- _Description of the task_
Exactly the lines from the line that has "What is at row 2, column A?" through the final line below are to be retyped, and the pictures are not.

- _Listing_
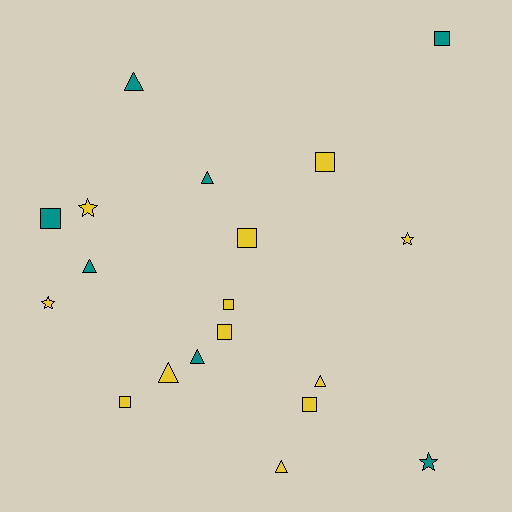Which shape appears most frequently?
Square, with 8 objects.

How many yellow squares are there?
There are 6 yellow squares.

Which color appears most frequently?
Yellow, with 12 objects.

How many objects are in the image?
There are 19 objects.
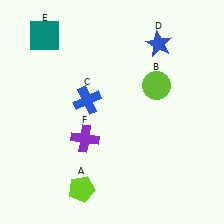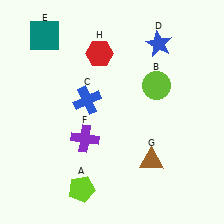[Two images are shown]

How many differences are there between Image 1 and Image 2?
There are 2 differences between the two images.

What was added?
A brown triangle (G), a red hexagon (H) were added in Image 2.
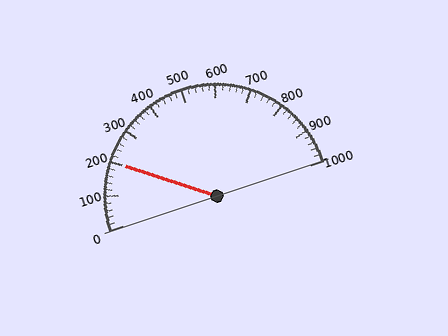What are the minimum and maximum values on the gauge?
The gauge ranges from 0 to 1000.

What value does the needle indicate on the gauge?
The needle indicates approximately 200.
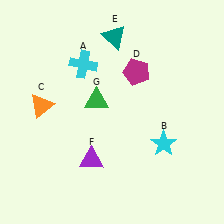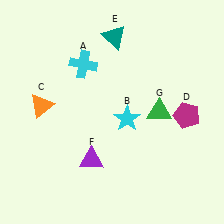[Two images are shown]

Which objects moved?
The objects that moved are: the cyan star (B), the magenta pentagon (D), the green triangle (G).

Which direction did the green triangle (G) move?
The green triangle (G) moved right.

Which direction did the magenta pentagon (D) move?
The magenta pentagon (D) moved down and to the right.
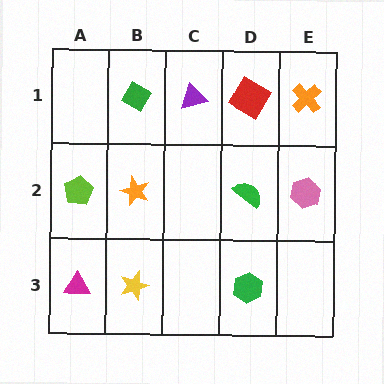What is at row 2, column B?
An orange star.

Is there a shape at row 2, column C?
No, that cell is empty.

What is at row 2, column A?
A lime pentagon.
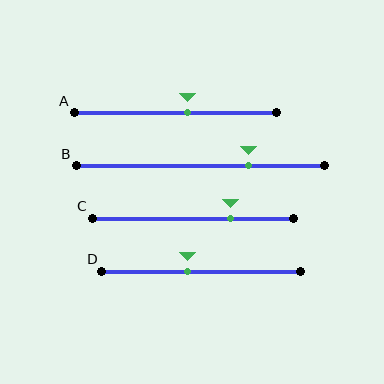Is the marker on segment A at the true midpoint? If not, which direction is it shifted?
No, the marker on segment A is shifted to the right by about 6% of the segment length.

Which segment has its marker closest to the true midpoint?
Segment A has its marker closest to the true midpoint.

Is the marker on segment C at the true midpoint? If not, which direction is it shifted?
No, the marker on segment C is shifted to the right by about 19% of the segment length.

- _Written response_
What is at row 2, column A?
A lime pentagon.
Is the marker on segment A at the true midpoint? If not, which direction is it shifted?
No, the marker on segment A is shifted to the right by about 6% of the segment length.

Which segment has its marker closest to the true midpoint?
Segment A has its marker closest to the true midpoint.

Is the marker on segment C at the true midpoint? If not, which direction is it shifted?
No, the marker on segment C is shifted to the right by about 19% of the segment length.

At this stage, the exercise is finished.